__WHAT THE TASK REQUIRES__. Retype the data that follows line by line, exactly, and leave its pictures out.

__RECORDS FOR THIS EXERCISE__.
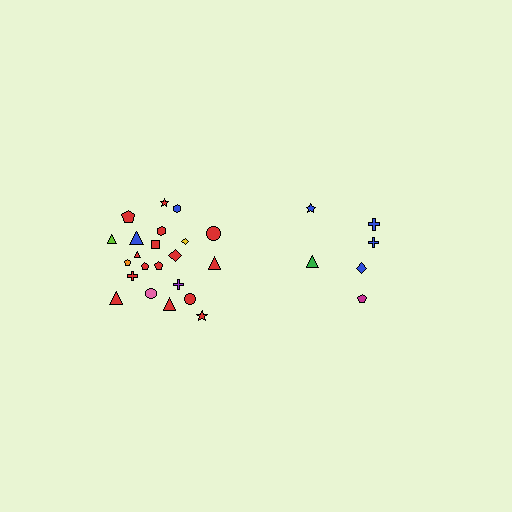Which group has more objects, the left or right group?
The left group.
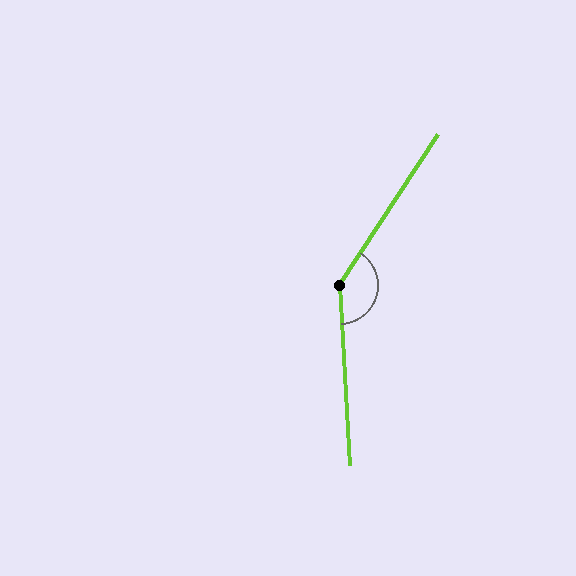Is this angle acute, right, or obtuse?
It is obtuse.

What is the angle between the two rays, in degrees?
Approximately 143 degrees.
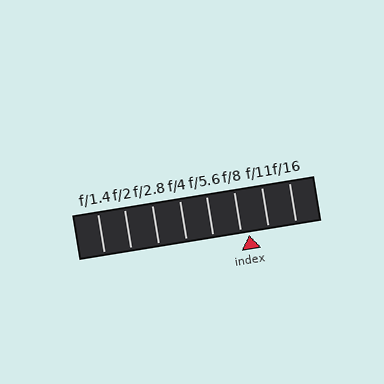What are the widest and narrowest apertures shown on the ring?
The widest aperture shown is f/1.4 and the narrowest is f/16.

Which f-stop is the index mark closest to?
The index mark is closest to f/8.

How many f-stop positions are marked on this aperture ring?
There are 8 f-stop positions marked.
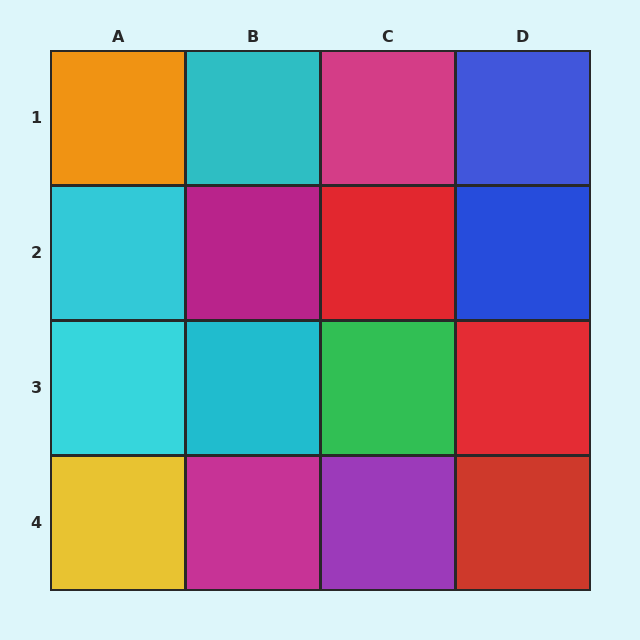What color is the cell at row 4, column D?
Red.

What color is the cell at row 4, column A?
Yellow.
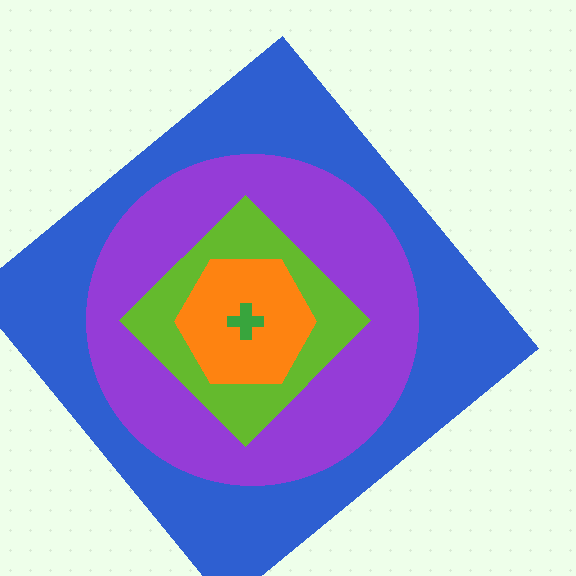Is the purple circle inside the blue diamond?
Yes.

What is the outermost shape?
The blue diamond.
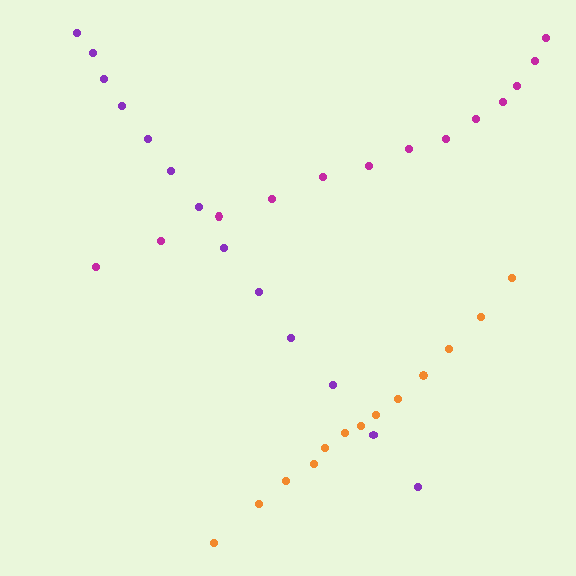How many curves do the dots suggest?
There are 3 distinct paths.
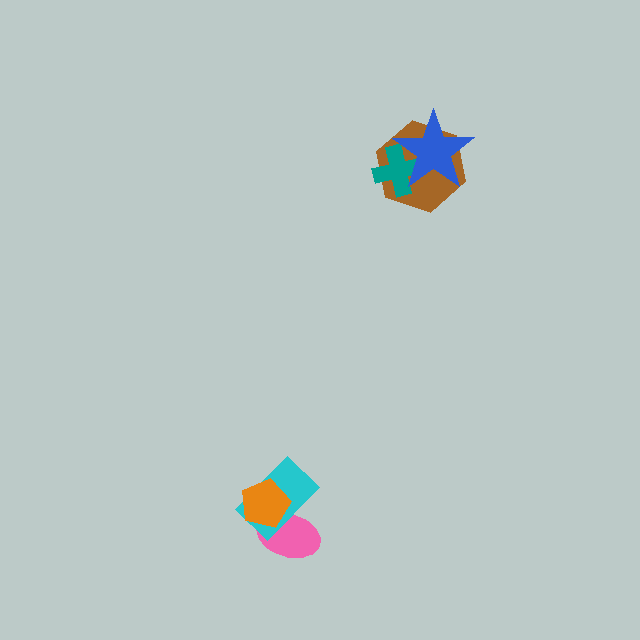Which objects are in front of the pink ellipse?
2 objects cover part of the pink ellipse: the cyan rectangle and the orange pentagon.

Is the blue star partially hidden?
No, no other shape covers it.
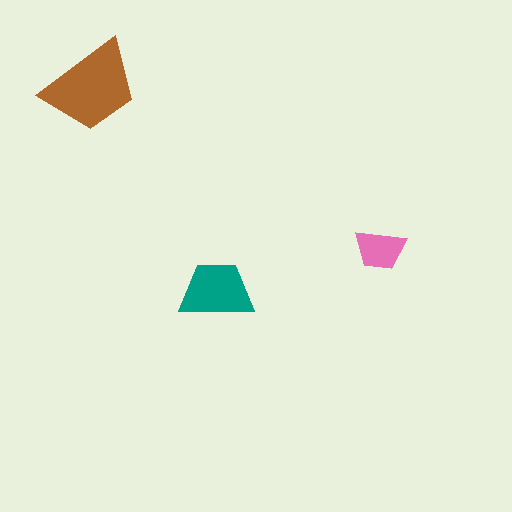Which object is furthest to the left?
The brown trapezoid is leftmost.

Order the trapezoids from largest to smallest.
the brown one, the teal one, the pink one.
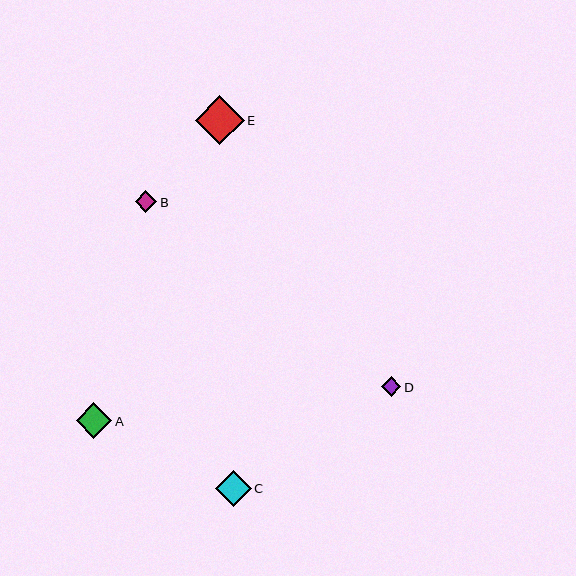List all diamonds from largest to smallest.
From largest to smallest: E, C, A, B, D.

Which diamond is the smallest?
Diamond D is the smallest with a size of approximately 20 pixels.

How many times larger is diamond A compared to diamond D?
Diamond A is approximately 1.8 times the size of diamond D.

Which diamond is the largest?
Diamond E is the largest with a size of approximately 49 pixels.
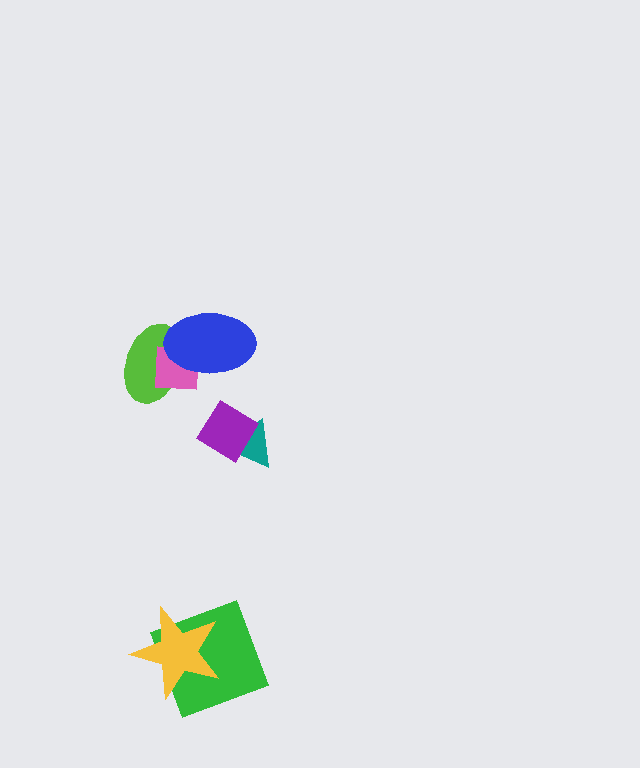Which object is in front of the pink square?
The blue ellipse is in front of the pink square.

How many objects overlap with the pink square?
2 objects overlap with the pink square.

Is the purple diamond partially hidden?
No, no other shape covers it.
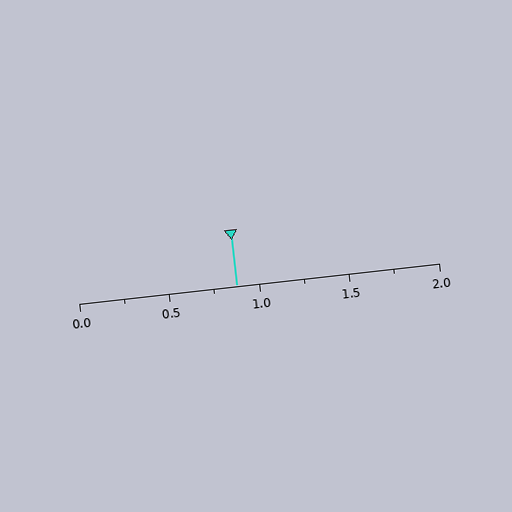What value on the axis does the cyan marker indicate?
The marker indicates approximately 0.88.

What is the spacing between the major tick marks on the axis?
The major ticks are spaced 0.5 apart.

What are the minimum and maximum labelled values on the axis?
The axis runs from 0.0 to 2.0.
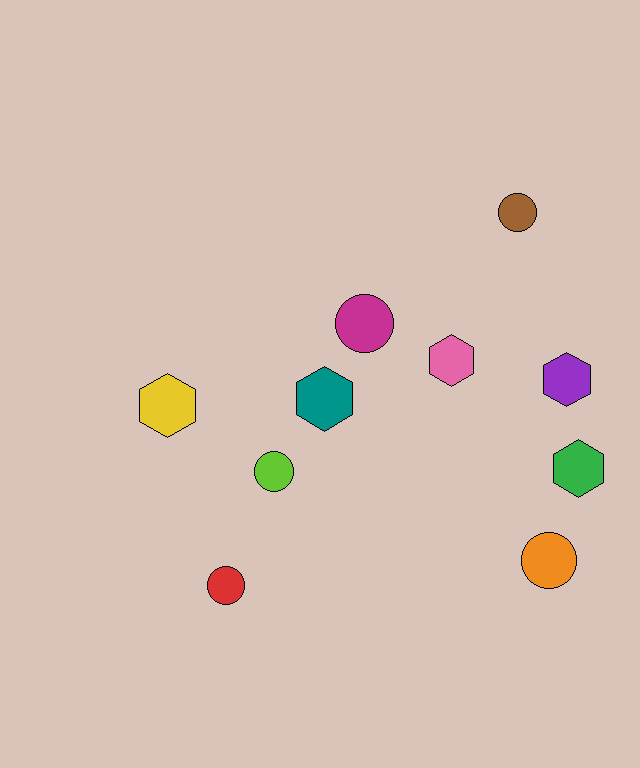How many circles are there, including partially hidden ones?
There are 5 circles.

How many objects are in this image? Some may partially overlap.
There are 10 objects.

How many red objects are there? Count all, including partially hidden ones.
There is 1 red object.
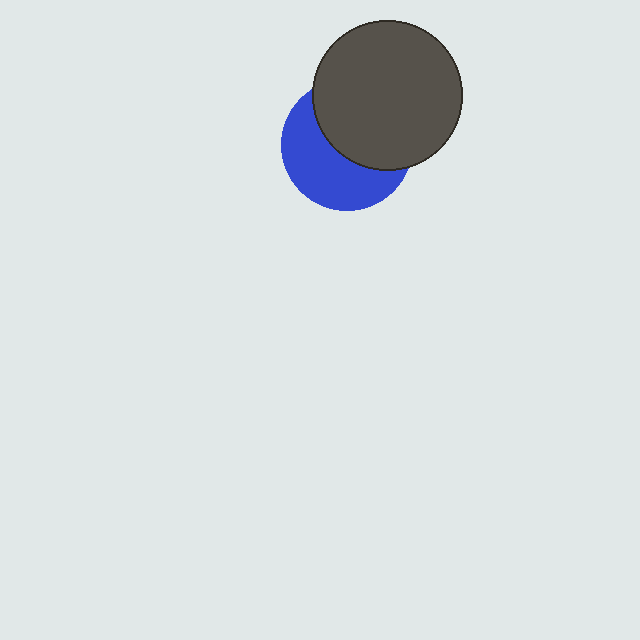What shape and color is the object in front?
The object in front is a dark gray circle.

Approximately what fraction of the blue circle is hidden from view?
Roughly 51% of the blue circle is hidden behind the dark gray circle.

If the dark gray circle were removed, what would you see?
You would see the complete blue circle.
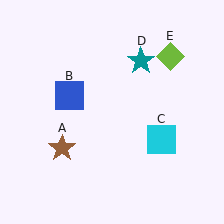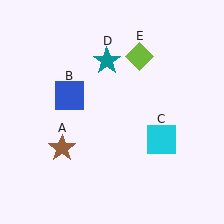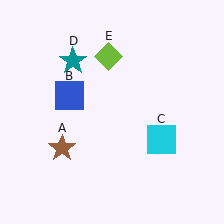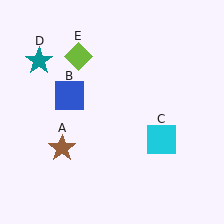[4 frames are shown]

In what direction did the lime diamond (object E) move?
The lime diamond (object E) moved left.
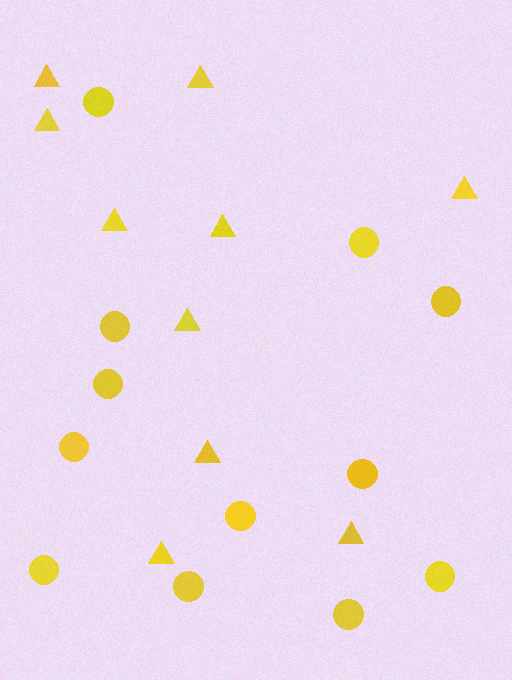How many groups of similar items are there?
There are 2 groups: one group of triangles (10) and one group of circles (12).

__COMPLETE OUTPUT__.
Which group has more objects, the left or right group?
The left group.
Is this angle acute, right, or obtuse?
It is obtuse.

What is the angle between the two rays, in degrees?
Approximately 143 degrees.
What are the widest and narrowest apertures shown on the ring?
The widest aperture shown is f/1.4 and the narrowest is f/16.

Which f-stop is the index mark closest to?
The index mark is closest to f/8.

How many f-stop positions are marked on this aperture ring?
There are 8 f-stop positions marked.
What color is the cell at row 4, column D?
Red.

What color is the cell at row 4, column A?
Yellow.
Is the purple circle inside the blue diamond?
Yes.

What is the outermost shape?
The blue diamond.
How many curves do the dots suggest?
There are 3 distinct paths.
Which objects are in front of the pink ellipse?
2 objects cover part of the pink ellipse: the cyan rectangle and the orange pentagon.

Is the blue star partially hidden?
No, no other shape covers it.
Which object is furthest to the left?
The brown trapezoid is leftmost.

Order the trapezoids from largest to smallest.
the brown one, the teal one, the pink one.
List all diamonds from largest to smallest.
From largest to smallest: E, C, A, B, D.

Which diamond is the smallest?
Diamond D is the smallest with a size of approximately 20 pixels.

How many times larger is diamond A compared to diamond D?
Diamond A is approximately 1.8 times the size of diamond D.

Which diamond is the largest?
Diamond E is the largest with a size of approximately 49 pixels.
Which object is in front of the pink square?
The blue ellipse is in front of the pink square.

How many objects overlap with the pink square?
2 objects overlap with the pink square.

Is the purple diamond partially hidden?
No, no other shape covers it.
What value on the axis does the cyan marker indicate?
The marker indicates approximately 0.88.

What is the spacing between the major tick marks on the axis?
The major ticks are spaced 0.5 apart.

What are the minimum and maximum labelled values on the axis?
The axis runs from 0.0 to 2.0.
How many circles are there, including partially hidden ones?
There are 5 circles.

How many objects are in this image? Some may partially overlap.
There are 10 objects.

How many red objects are there? Count all, including partially hidden ones.
There is 1 red object.
What shape and color is the object in front?
The object in front is a dark gray circle.

Approximately what fraction of the blue circle is hidden from view?
Roughly 51% of the blue circle is hidden behind the dark gray circle.

If the dark gray circle were removed, what would you see?
You would see the complete blue circle.
[4 frames are shown]

In what direction did the lime diamond (object E) move?
The lime diamond (object E) moved left.
How many groups of similar items are there?
There are 2 groups: one group of triangles (10) and one group of circles (12).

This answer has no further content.